= Required work =
Copy only the lines from the one containing "What distinguishes the two groups?" through the final line of the records below, exactly as written, with no pictures.

>> start

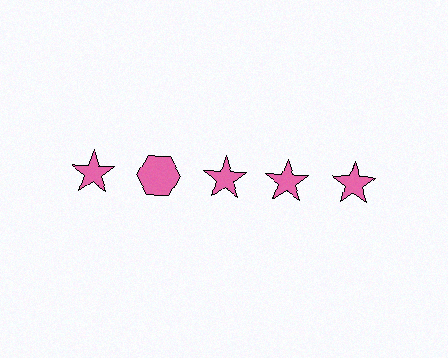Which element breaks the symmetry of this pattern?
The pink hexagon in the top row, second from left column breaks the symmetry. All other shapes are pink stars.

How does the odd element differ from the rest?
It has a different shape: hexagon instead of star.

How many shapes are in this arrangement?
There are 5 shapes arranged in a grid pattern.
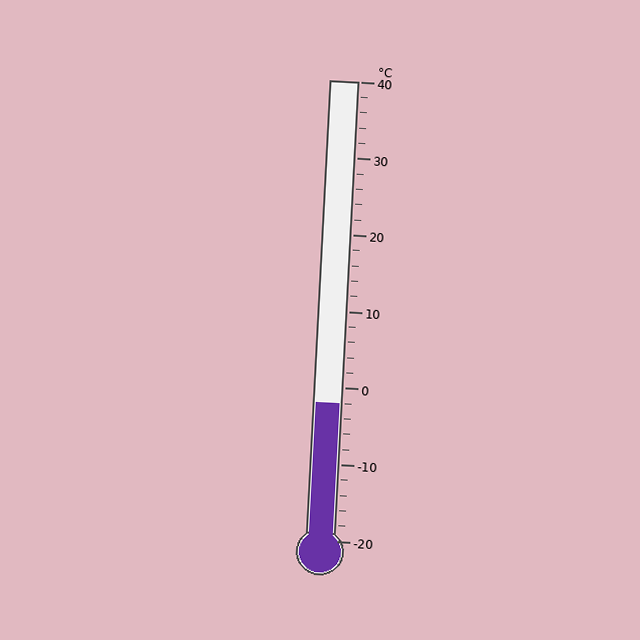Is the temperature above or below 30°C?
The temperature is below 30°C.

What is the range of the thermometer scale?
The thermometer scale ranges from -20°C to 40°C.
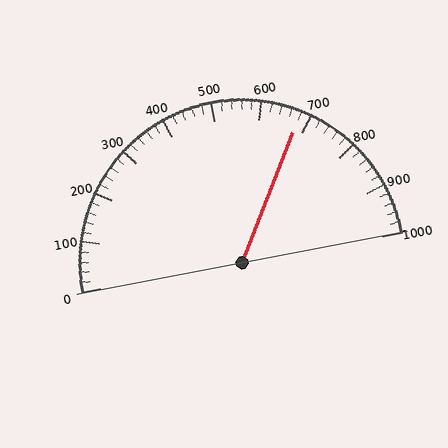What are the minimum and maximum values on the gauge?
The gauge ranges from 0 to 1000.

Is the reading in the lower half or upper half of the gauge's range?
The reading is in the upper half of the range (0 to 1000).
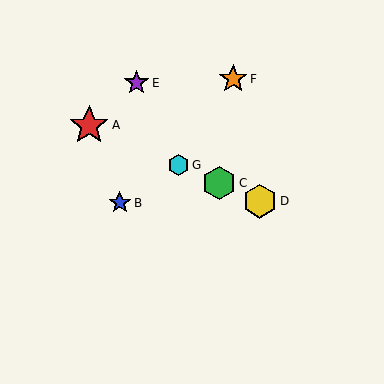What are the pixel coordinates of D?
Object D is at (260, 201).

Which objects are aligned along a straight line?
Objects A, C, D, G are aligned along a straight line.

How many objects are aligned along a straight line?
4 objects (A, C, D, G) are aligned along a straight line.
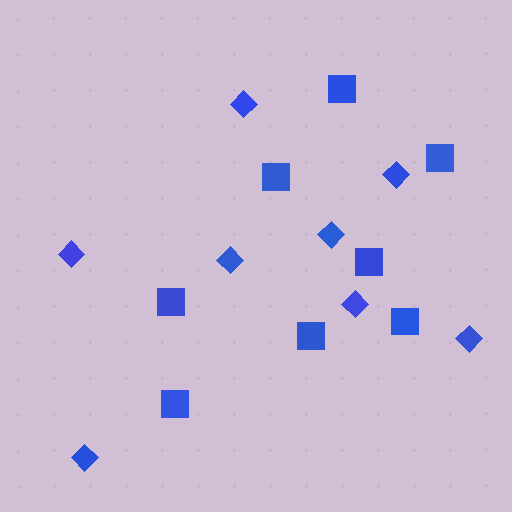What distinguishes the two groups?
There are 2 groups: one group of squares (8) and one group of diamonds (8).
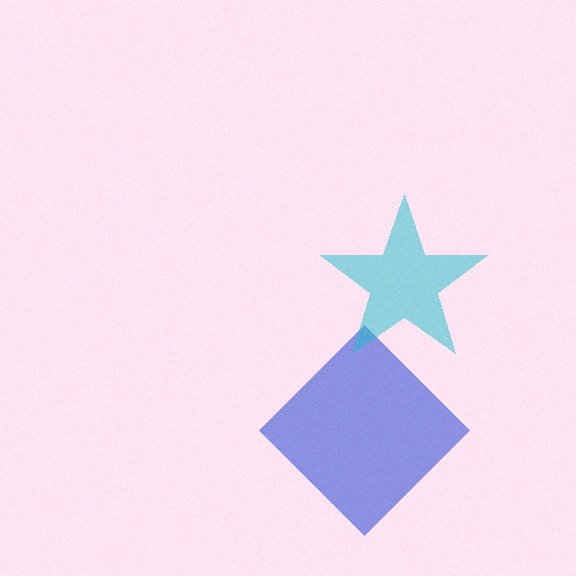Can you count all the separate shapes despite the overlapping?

>> end

= Result =
What distinguishes the two groups?
There are 2 groups: one group of squares (8) and one group of diamonds (8).
Can you count all the separate shapes despite the overlapping?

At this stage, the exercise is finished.